Would it be possible to quote, exactly and in full, the lines from the one with "How many objects changed" through the end of the entries below?

### Given data
* * * * * * *

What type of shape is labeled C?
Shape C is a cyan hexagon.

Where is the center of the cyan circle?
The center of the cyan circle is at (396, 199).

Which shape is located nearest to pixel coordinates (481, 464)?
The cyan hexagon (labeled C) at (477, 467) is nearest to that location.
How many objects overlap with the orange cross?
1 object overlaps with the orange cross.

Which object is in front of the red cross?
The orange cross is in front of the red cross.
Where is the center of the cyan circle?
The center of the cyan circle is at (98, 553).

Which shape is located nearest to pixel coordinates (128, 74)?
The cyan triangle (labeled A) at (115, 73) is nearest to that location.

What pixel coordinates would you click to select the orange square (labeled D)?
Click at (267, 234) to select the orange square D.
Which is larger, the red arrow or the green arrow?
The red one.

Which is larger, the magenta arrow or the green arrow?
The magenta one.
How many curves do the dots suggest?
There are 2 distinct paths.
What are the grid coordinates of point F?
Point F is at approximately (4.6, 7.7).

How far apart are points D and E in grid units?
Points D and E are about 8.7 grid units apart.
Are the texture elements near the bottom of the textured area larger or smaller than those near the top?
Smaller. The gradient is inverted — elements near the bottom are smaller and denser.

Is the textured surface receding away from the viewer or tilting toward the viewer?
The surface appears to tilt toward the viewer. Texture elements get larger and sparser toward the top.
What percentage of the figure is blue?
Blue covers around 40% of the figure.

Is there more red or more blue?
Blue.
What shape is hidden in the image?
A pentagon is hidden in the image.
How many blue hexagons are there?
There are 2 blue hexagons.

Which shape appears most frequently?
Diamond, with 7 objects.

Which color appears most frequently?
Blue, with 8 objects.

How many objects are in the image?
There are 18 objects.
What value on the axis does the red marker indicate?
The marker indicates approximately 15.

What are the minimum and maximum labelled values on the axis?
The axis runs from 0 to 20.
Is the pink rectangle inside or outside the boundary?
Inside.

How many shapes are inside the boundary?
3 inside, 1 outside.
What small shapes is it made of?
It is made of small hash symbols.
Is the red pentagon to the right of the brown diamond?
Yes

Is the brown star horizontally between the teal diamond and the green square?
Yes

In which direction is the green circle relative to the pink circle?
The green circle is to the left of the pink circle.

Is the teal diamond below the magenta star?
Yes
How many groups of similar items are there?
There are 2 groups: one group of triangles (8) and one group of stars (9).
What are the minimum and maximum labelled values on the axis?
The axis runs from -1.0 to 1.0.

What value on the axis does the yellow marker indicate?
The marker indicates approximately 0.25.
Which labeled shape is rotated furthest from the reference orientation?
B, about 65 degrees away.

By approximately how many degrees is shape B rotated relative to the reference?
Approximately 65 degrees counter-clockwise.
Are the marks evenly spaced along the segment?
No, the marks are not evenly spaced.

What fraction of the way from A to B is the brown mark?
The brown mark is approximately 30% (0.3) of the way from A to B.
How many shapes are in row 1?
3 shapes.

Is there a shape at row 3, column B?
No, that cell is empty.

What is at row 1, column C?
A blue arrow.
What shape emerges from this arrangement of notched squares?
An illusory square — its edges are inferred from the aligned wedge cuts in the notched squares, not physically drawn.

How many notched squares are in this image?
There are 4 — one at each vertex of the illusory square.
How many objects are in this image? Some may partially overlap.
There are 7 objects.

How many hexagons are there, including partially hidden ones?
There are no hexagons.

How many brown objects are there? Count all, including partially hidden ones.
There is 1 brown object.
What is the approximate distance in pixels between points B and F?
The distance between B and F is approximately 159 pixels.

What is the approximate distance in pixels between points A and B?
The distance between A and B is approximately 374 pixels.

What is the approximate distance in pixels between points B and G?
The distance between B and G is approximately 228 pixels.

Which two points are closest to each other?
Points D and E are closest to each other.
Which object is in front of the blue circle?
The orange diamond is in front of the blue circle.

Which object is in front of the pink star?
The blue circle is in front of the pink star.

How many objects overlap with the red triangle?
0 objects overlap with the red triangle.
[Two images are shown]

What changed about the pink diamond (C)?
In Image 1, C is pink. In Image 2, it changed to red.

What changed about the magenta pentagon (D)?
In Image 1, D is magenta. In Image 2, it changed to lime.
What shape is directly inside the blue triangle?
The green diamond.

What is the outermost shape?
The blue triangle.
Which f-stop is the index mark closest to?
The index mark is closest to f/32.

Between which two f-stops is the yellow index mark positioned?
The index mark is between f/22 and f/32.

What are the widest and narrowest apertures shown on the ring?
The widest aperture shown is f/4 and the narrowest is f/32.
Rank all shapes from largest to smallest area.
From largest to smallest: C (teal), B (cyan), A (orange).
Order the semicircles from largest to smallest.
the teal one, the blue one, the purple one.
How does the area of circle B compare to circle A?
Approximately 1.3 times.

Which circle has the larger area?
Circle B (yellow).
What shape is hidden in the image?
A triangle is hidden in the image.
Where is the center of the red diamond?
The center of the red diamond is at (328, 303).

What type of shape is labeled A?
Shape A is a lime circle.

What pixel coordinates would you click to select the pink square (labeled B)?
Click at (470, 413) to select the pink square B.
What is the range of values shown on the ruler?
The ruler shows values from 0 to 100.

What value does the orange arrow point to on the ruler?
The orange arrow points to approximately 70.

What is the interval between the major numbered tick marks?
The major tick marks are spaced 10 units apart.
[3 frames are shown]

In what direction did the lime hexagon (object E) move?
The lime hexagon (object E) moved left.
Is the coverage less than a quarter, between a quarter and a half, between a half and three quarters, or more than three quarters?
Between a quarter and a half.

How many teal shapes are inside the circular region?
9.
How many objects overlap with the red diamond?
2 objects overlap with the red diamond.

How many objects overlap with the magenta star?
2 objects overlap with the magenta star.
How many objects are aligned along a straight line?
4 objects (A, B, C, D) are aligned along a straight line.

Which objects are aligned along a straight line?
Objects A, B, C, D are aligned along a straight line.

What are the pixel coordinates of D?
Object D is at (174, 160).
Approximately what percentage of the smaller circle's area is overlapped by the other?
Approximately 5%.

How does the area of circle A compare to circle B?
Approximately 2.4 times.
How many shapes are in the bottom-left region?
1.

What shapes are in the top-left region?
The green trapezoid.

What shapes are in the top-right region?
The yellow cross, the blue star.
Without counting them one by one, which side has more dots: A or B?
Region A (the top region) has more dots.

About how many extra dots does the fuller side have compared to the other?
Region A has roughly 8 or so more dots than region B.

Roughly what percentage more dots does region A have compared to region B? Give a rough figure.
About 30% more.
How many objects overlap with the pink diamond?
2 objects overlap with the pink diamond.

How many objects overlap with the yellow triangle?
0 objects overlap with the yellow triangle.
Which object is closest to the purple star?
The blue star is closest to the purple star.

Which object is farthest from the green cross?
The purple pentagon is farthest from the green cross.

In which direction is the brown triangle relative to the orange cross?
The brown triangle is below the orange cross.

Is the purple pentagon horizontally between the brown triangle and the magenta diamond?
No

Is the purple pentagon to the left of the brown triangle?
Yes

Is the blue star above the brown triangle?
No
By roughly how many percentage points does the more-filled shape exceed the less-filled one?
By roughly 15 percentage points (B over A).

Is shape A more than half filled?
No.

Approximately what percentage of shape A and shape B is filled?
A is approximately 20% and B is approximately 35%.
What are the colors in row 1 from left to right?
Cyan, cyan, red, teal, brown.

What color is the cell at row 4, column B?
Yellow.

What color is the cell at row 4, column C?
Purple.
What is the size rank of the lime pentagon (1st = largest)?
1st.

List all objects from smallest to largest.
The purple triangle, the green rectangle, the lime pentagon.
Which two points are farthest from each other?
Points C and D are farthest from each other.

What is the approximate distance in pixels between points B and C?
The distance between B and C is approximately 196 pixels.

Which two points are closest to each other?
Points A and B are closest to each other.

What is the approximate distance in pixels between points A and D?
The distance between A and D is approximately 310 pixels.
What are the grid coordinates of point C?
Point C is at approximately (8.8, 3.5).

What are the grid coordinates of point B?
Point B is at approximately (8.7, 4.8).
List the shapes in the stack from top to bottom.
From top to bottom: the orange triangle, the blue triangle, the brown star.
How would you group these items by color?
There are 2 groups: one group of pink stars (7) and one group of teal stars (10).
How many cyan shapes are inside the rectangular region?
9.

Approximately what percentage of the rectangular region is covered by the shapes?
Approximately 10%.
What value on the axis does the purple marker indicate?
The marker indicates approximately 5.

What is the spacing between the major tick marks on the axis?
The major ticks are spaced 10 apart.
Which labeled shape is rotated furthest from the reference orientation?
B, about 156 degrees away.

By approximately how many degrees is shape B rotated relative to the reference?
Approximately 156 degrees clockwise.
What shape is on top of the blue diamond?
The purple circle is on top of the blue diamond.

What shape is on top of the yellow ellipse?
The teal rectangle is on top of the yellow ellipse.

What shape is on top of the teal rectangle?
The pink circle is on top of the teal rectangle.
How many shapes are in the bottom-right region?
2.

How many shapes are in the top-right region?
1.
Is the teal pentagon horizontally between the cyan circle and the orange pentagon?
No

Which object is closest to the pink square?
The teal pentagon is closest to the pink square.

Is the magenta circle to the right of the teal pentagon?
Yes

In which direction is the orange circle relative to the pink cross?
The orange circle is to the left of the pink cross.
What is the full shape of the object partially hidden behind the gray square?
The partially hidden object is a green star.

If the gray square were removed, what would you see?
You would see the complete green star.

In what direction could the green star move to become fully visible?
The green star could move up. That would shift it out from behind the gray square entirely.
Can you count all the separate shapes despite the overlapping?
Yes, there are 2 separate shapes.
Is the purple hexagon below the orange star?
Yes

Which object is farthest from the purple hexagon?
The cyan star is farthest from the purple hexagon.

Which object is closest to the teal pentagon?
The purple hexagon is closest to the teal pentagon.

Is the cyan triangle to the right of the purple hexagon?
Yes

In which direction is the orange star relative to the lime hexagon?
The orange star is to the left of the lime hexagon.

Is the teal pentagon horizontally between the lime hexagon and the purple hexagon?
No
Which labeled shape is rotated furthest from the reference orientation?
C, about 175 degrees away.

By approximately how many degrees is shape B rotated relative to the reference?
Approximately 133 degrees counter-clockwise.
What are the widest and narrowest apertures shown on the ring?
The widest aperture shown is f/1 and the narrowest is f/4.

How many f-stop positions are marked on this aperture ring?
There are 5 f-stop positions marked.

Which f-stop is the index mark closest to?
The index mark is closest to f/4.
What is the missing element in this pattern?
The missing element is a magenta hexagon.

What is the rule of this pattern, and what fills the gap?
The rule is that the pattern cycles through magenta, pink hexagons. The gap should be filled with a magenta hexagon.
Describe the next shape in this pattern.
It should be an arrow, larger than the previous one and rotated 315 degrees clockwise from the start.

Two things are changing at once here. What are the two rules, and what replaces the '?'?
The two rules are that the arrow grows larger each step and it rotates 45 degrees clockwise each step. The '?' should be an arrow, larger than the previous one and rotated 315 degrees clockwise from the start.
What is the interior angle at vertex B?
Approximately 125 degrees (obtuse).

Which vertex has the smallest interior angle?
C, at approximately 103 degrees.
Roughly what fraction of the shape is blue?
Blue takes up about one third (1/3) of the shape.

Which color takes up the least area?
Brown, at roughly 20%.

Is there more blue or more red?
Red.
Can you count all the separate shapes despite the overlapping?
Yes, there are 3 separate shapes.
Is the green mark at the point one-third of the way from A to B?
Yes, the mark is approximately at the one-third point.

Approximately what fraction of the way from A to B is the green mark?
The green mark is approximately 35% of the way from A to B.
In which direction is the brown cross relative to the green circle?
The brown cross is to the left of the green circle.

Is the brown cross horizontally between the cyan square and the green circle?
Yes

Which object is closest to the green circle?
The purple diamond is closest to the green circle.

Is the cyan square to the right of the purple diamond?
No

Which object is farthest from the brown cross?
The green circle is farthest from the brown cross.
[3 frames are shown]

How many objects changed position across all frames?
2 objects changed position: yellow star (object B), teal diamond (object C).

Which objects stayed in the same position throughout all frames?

* * * * * * *

### Right answer
How many objects changed position across all frames?
2 objects changed position: yellow star (object B), teal diamond (object C).

Which objects stayed in the same position throughout all frames?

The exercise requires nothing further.